- **Entries**
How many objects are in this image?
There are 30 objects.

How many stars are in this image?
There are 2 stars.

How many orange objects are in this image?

---

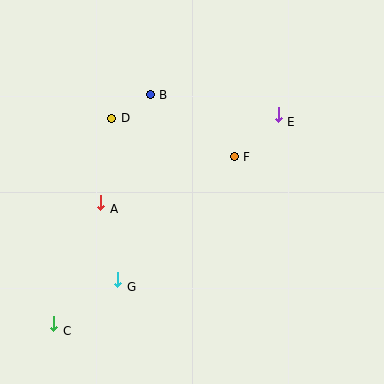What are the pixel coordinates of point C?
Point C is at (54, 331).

- **The problem**
Extract from the records above the lines from the one containing "How many objects are in this image?" to the one containing "How many orange objects are in this image?", both lines included, exactly as they appear and with nothing else.

- **Answer to the problem**
How many objects are in this image?
There are 30 objects.

How many stars are in this image?
There are 2 stars.

How many orange objects are in this image?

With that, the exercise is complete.